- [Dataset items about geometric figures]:
##########

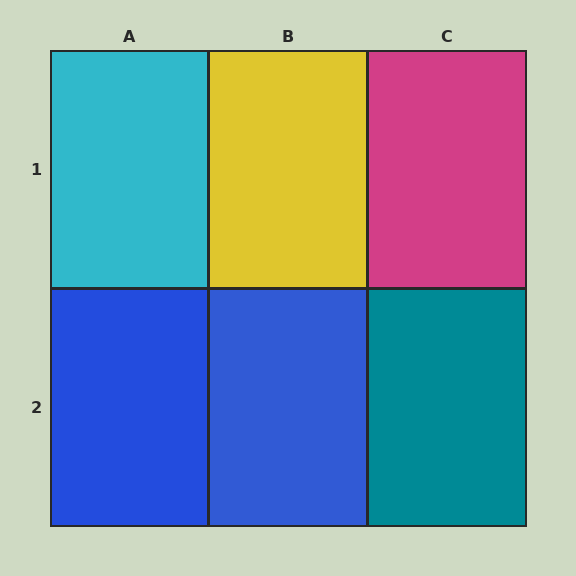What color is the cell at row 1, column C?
Magenta.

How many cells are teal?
1 cell is teal.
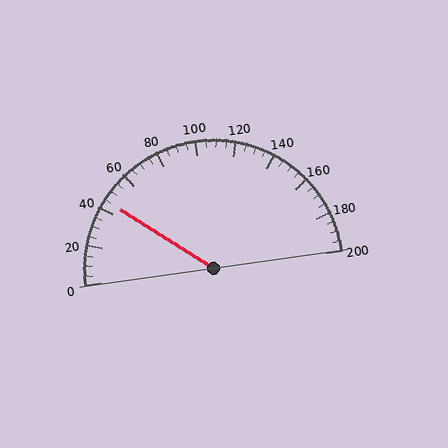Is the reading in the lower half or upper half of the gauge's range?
The reading is in the lower half of the range (0 to 200).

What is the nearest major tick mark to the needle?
The nearest major tick mark is 40.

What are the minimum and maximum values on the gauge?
The gauge ranges from 0 to 200.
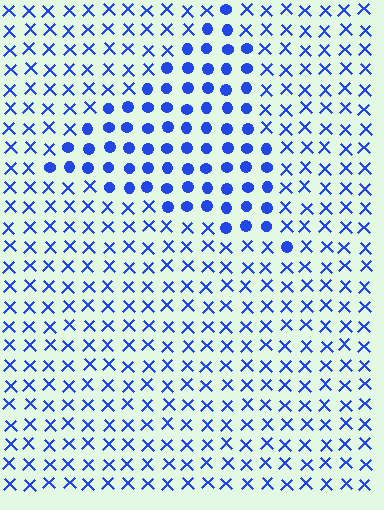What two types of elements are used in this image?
The image uses circles inside the triangle region and X marks outside it.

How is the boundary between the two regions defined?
The boundary is defined by a change in element shape: circles inside vs. X marks outside. All elements share the same color and spacing.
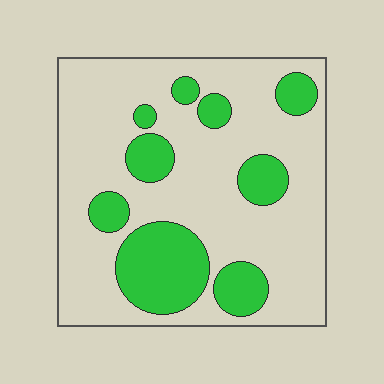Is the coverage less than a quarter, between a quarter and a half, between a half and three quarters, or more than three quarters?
Between a quarter and a half.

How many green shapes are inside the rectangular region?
9.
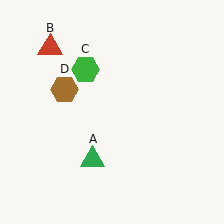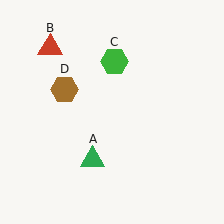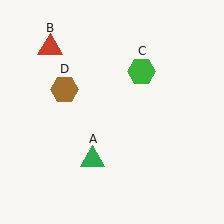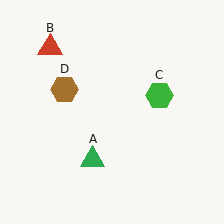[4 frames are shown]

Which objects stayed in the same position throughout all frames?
Green triangle (object A) and red triangle (object B) and brown hexagon (object D) remained stationary.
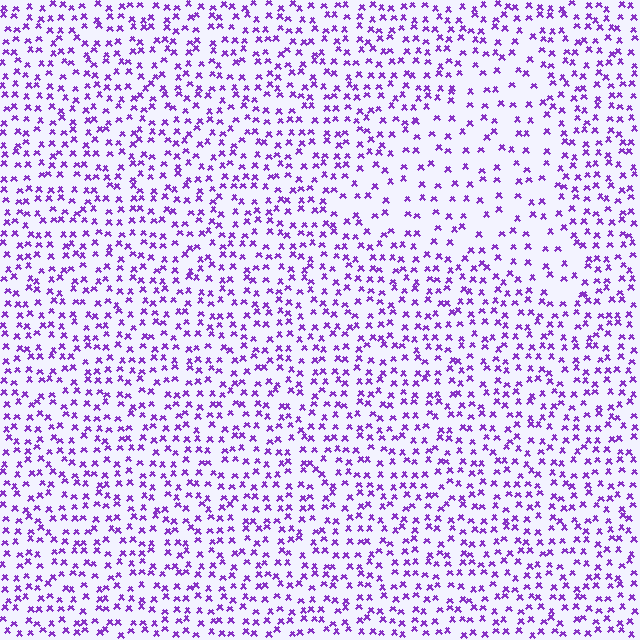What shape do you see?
I see a triangle.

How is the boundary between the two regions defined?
The boundary is defined by a change in element density (approximately 1.9x ratio). All elements are the same color, size, and shape.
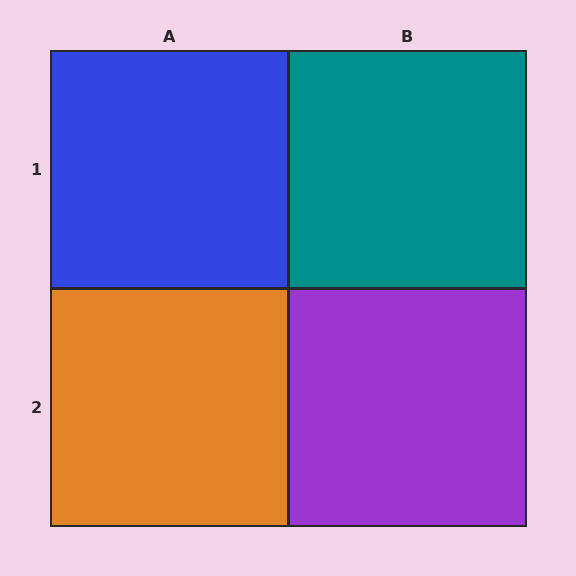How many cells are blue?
1 cell is blue.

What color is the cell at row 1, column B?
Teal.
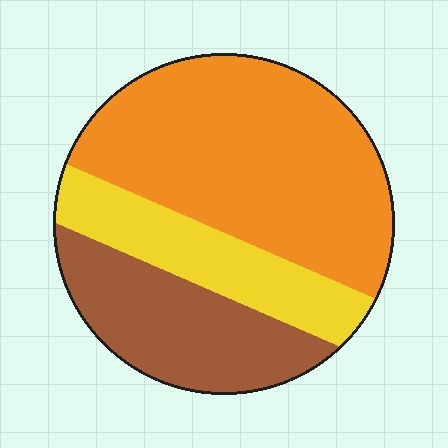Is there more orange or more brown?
Orange.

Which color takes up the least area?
Yellow, at roughly 20%.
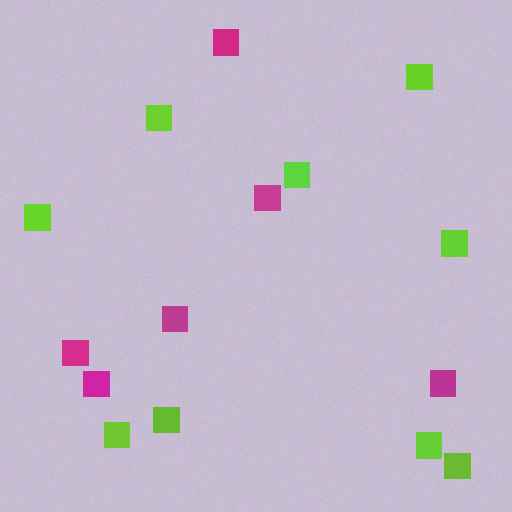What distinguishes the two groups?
There are 2 groups: one group of lime squares (9) and one group of magenta squares (6).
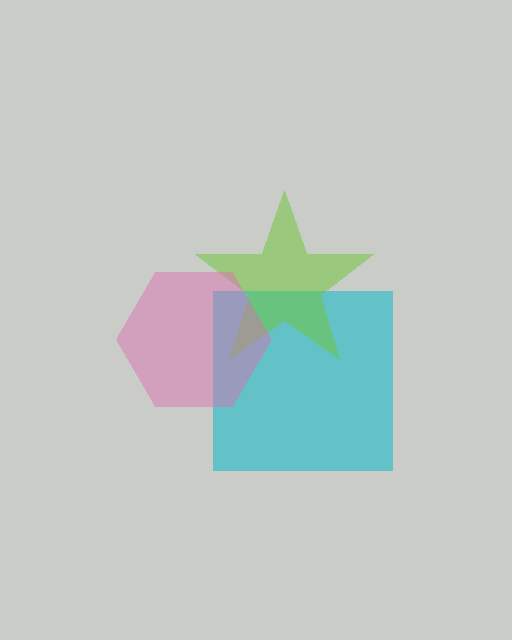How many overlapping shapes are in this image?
There are 3 overlapping shapes in the image.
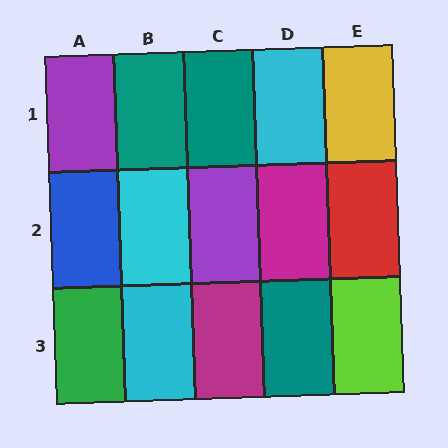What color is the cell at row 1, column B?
Teal.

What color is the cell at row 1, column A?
Purple.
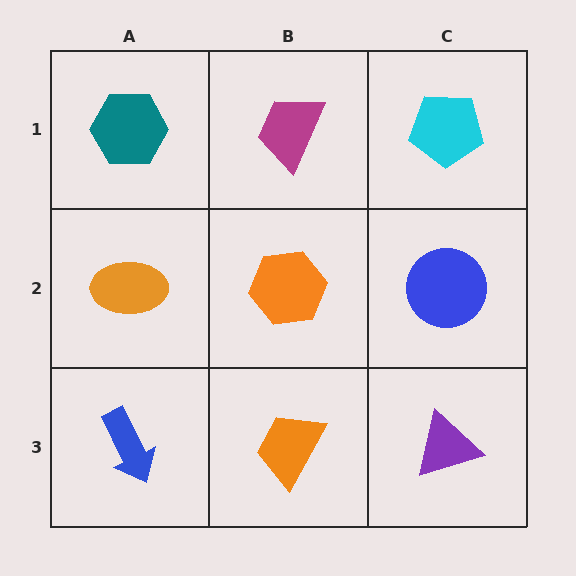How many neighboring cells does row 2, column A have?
3.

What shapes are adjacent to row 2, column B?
A magenta trapezoid (row 1, column B), an orange trapezoid (row 3, column B), an orange ellipse (row 2, column A), a blue circle (row 2, column C).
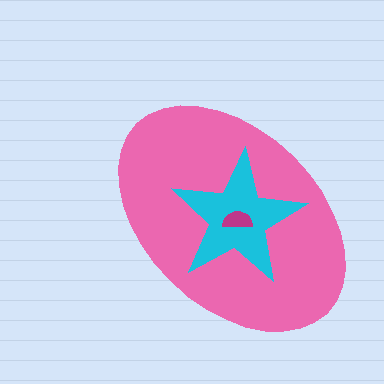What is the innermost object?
The magenta semicircle.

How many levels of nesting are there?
3.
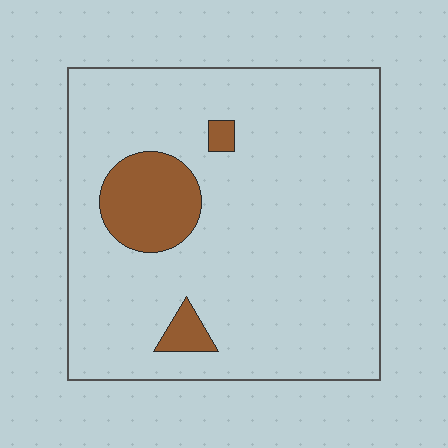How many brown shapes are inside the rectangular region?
3.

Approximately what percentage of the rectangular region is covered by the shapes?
Approximately 10%.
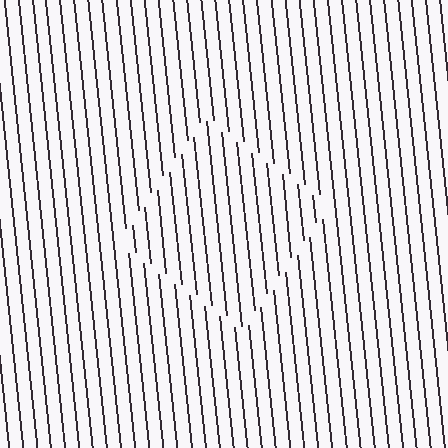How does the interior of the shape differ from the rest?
The interior of the shape contains the same grating, shifted by half a period — the contour is defined by the phase discontinuity where line-ends from the inner and outer gratings abut.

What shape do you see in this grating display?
An illusory square. The interior of the shape contains the same grating, shifted by half a period — the contour is defined by the phase discontinuity where line-ends from the inner and outer gratings abut.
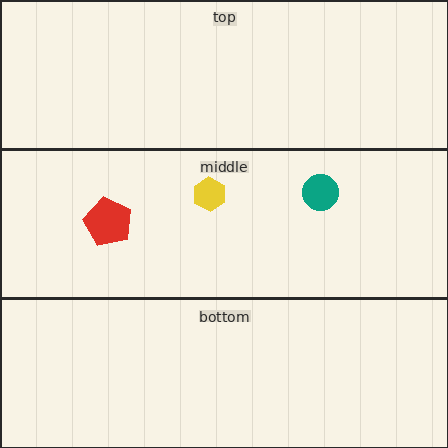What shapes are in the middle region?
The red pentagon, the teal circle, the yellow hexagon.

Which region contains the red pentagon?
The middle region.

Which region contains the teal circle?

##########

- [EXERCISE REQUIREMENTS]: Copy each entry exactly, with no pictures.

- [WRITTEN SOLUTION]:
What color is the cell at row 1, column C?
Magenta.

How many cells are teal?
1 cell is teal.
Is the reading in the lower half or upper half of the gauge's range?
The reading is in the lower half of the range (0 to 200).

What is the nearest major tick mark to the needle?
The nearest major tick mark is 40.

What are the minimum and maximum values on the gauge?
The gauge ranges from 0 to 200.
What two types of elements are used in this image?
The image uses circles inside the triangle region and X marks outside it.

How is the boundary between the two regions defined?
The boundary is defined by a change in element shape: circles inside vs. X marks outside. All elements share the same color and spacing.
Is the coverage less than a quarter, between a quarter and a half, between a half and three quarters, or more than three quarters?
Between a quarter and a half.

How many green shapes are inside the rectangular region?
9.
[4 frames are shown]

Which objects stayed in the same position throughout all frames?
Green triangle (object A) and red triangle (object B) and brown hexagon (object D) remained stationary.
What shape do you see?
I see a triangle.

How is the boundary between the two regions defined?
The boundary is defined by a change in element density (approximately 1.9x ratio). All elements are the same color, size, and shape.
How many cells are blue?
1 cell is blue.

What color is the cell at row 1, column B?
Teal.
Is there more orange or more brown?
Orange.

Which color takes up the least area?
Yellow, at roughly 20%.
What distinguishes the two groups?
There are 2 groups: one group of lime squares (9) and one group of magenta squares (6).
How many overlapping shapes are in this image?
There are 3 overlapping shapes in the image.
What color is the cell at row 1, column B?
Teal.

What color is the cell at row 1, column A?
Purple.
How many neighboring cells does row 2, column A have?
3.

What shapes are adjacent to row 2, column B?
A magenta trapezoid (row 1, column B), an orange trapezoid (row 3, column B), an orange ellipse (row 2, column A), a blue circle (row 2, column C).
What is the innermost object?
The magenta semicircle.

How many levels of nesting are there?
3.
How many brown shapes are inside the rectangular region?
3.

Approximately what percentage of the rectangular region is covered by the shapes?
Approximately 10%.
How does the interior of the shape differ from the rest?
The interior of the shape contains the same grating, shifted by half a period — the contour is defined by the phase discontinuity where line-ends from the inner and outer gratings abut.

What shape do you see in this grating display?
An illusory square. The interior of the shape contains the same grating, shifted by half a period — the contour is defined by the phase discontinuity where line-ends from the inner and outer gratings abut.
What shapes are in the middle region?
The red pentagon, the teal circle, the yellow hexagon.

Which region contains the red pentagon?
The middle region.

Which region contains the teal circle?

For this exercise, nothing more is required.